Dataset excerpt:
==*==
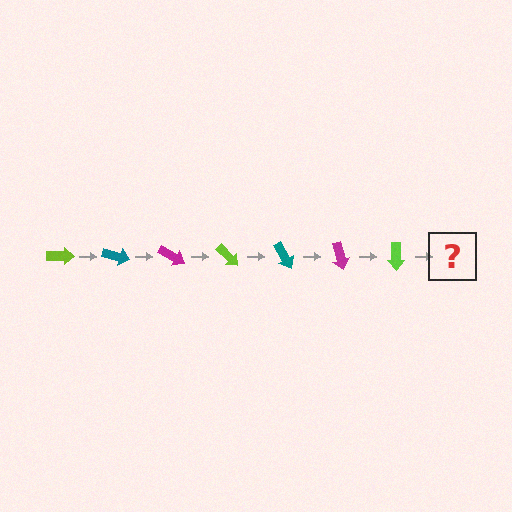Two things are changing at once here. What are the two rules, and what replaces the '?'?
The two rules are that it rotates 15 degrees clockwise each step and the color cycles through lime, teal, and magenta. The '?' should be a teal arrow, rotated 105 degrees clockwise from the start.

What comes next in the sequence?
The next element should be a teal arrow, rotated 105 degrees clockwise from the start.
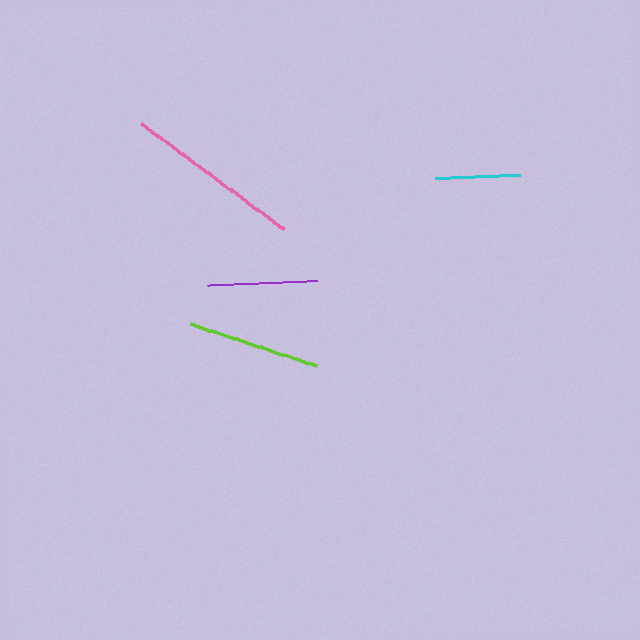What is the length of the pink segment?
The pink segment is approximately 178 pixels long.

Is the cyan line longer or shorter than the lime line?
The lime line is longer than the cyan line.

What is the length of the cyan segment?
The cyan segment is approximately 86 pixels long.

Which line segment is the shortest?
The cyan line is the shortest at approximately 86 pixels.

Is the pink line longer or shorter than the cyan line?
The pink line is longer than the cyan line.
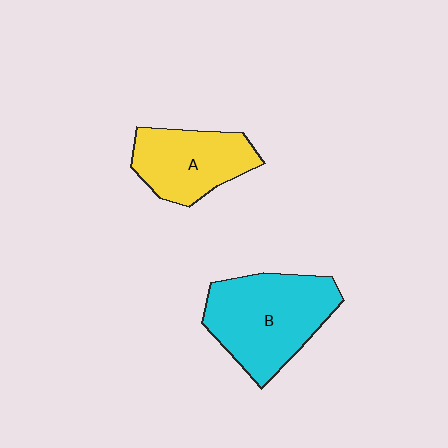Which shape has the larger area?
Shape B (cyan).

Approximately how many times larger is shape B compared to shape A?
Approximately 1.4 times.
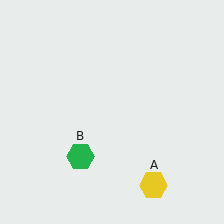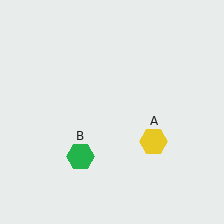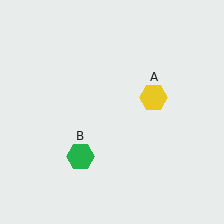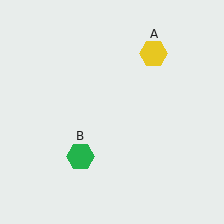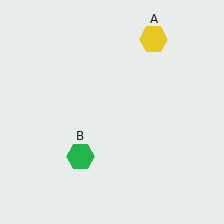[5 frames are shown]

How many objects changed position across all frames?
1 object changed position: yellow hexagon (object A).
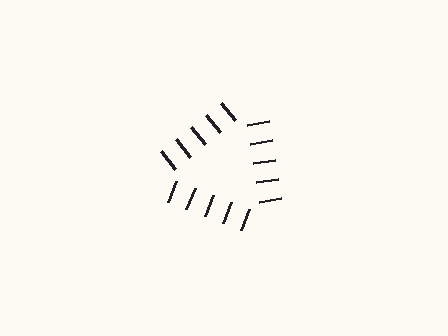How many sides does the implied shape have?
3 sides — the line-ends trace a triangle.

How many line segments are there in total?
15 — 5 along each of the 3 edges.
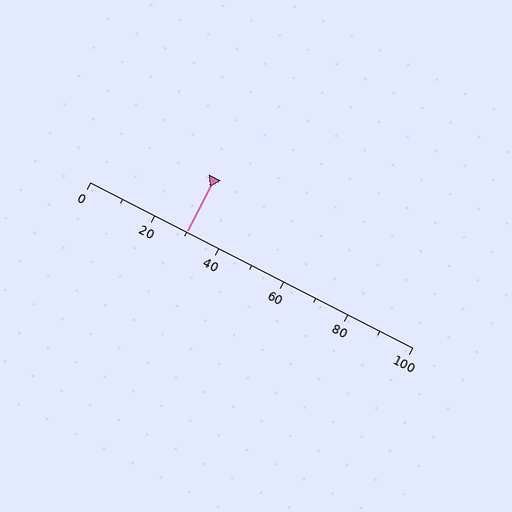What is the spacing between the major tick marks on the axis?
The major ticks are spaced 20 apart.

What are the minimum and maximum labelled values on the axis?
The axis runs from 0 to 100.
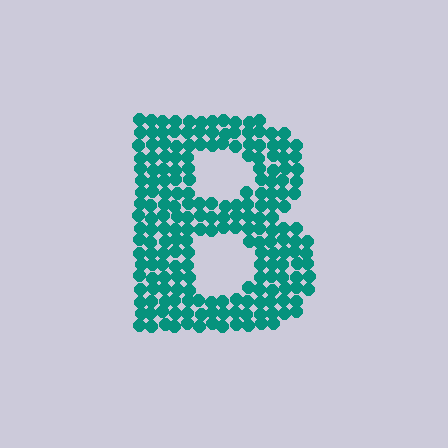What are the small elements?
The small elements are circles.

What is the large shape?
The large shape is the letter B.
==*==
Short problem: Transcribe all entries above exactly. Drop the pictures.

Response to this exercise:
Two things are changing at once here. What are the two rules, and what replaces the '?'?
The two rules are that it rotates 15 degrees clockwise each step and the color cycles through lime, teal, and magenta. The '?' should be a teal arrow, rotated 105 degrees clockwise from the start.

What comes next in the sequence?
The next element should be a teal arrow, rotated 105 degrees clockwise from the start.
What is the length of the pink segment?
The pink segment is approximately 178 pixels long.

Is the cyan line longer or shorter than the lime line?
The lime line is longer than the cyan line.

What is the length of the cyan segment?
The cyan segment is approximately 86 pixels long.

Which line segment is the shortest?
The cyan line is the shortest at approximately 86 pixels.

Is the pink line longer or shorter than the cyan line?
The pink line is longer than the cyan line.
Which shape has the larger area?
Shape B (cyan).

Approximately how many times larger is shape B compared to shape A?
Approximately 1.4 times.
[5 frames are shown]

How many objects changed position across all frames?
1 object changed position: yellow hexagon (object A).
How many sides does the implied shape have?
3 sides — the line-ends trace a triangle.

How many line segments are there in total?
15 — 5 along each of the 3 edges.
What is the spacing between the major tick marks on the axis?
The major ticks are spaced 20 apart.

What are the minimum and maximum labelled values on the axis?
The axis runs from 0 to 100.
What are the small elements?
The small elements are circles.

What is the large shape?
The large shape is the letter B.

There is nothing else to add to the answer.